• WHAT YOU HAVE TO DO: Omit every picture and write out the rest of the records exactly.

Extracted records:
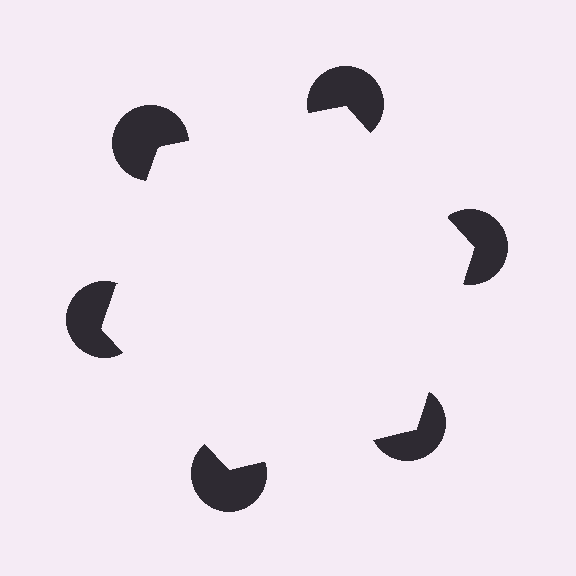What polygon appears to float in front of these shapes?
An illusory hexagon — its edges are inferred from the aligned wedge cuts in the pac-man discs, not physically drawn.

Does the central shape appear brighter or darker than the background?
It typically appears slightly brighter than the background, even though no actual brightness change is drawn.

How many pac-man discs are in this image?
There are 6 — one at each vertex of the illusory hexagon.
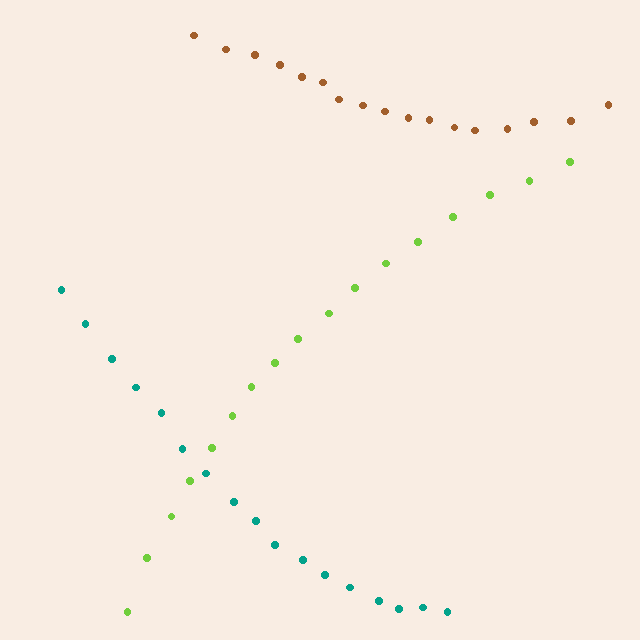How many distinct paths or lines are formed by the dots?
There are 3 distinct paths.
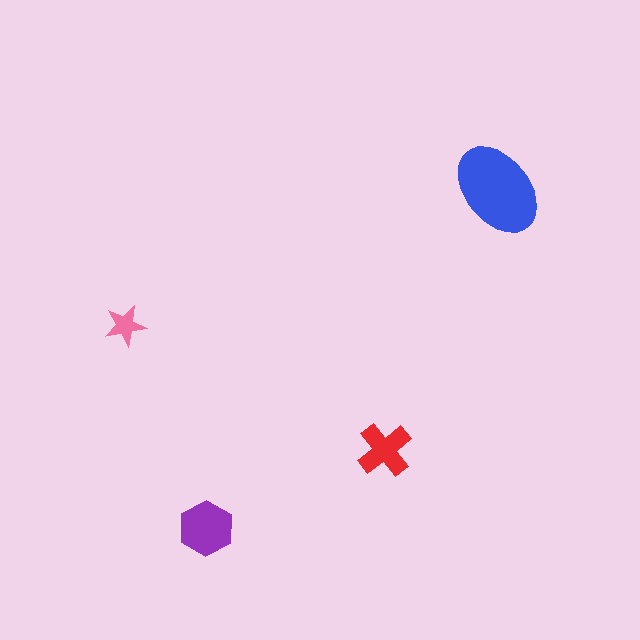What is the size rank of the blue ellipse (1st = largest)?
1st.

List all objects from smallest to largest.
The pink star, the red cross, the purple hexagon, the blue ellipse.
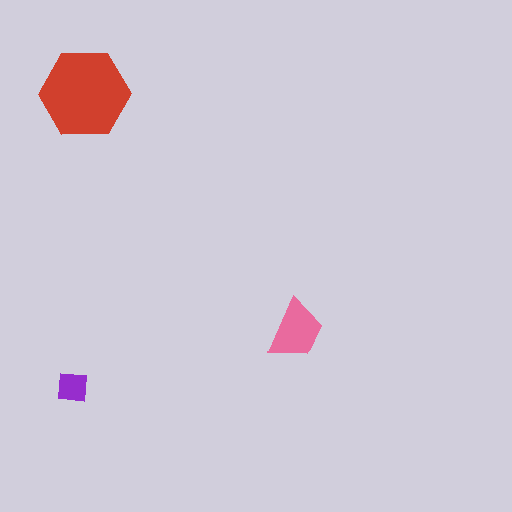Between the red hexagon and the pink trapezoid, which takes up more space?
The red hexagon.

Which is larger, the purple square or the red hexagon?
The red hexagon.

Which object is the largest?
The red hexagon.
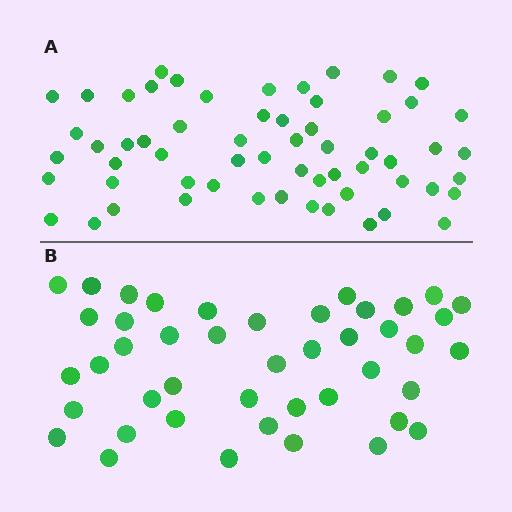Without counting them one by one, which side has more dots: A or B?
Region A (the top region) has more dots.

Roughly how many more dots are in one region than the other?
Region A has approximately 15 more dots than region B.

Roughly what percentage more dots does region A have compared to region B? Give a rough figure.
About 35% more.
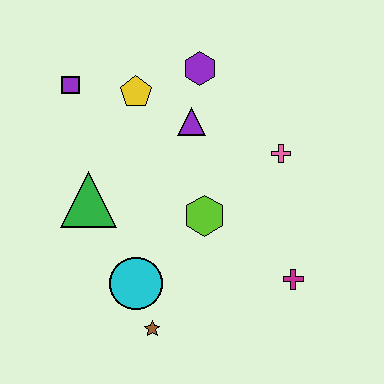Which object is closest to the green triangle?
The cyan circle is closest to the green triangle.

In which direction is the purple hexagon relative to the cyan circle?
The purple hexagon is above the cyan circle.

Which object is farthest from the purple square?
The magenta cross is farthest from the purple square.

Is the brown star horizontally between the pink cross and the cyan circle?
Yes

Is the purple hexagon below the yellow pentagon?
No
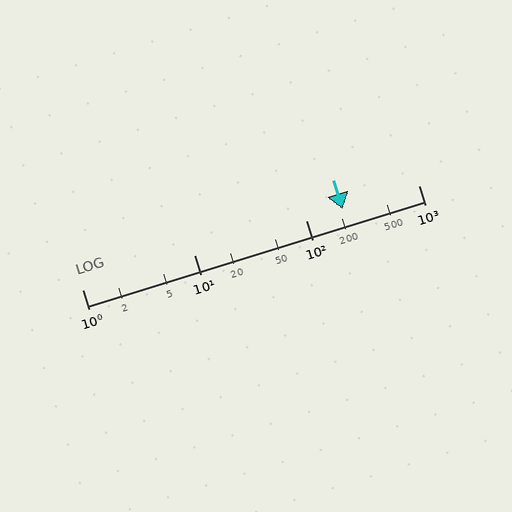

• EXERCISE RESPONSE:
What polygon appears to float in front of these shapes?
An illusory hexagon — its edges are inferred from the aligned wedge cuts in the pac-man discs, not physically drawn.

Does the central shape appear brighter or darker than the background?
It typically appears slightly brighter than the background, even though no actual brightness change is drawn.

How many pac-man discs are in this image?
There are 6 — one at each vertex of the illusory hexagon.
How many distinct paths or lines are formed by the dots?
There are 3 distinct paths.
What is the size rank of the blue ellipse (1st = largest)?
1st.

List all objects from smallest to largest.
The pink star, the red cross, the purple hexagon, the blue ellipse.
Between the red hexagon and the pink trapezoid, which takes up more space?
The red hexagon.

Which is larger, the purple square or the red hexagon?
The red hexagon.

Which object is the largest?
The red hexagon.
Without counting them one by one, which side has more dots: A or B?
Region A (the top region) has more dots.

Roughly how many more dots are in one region than the other?
Region A has approximately 15 more dots than region B.

Roughly what percentage more dots does region A have compared to region B? Give a rough figure.
About 35% more.
Which object is closest to the green triangle?
The cyan circle is closest to the green triangle.

In which direction is the purple hexagon relative to the cyan circle?
The purple hexagon is above the cyan circle.

Which object is farthest from the purple square?
The magenta cross is farthest from the purple square.

Is the brown star horizontally between the pink cross and the cyan circle?
Yes

Is the purple hexagon below the yellow pentagon?
No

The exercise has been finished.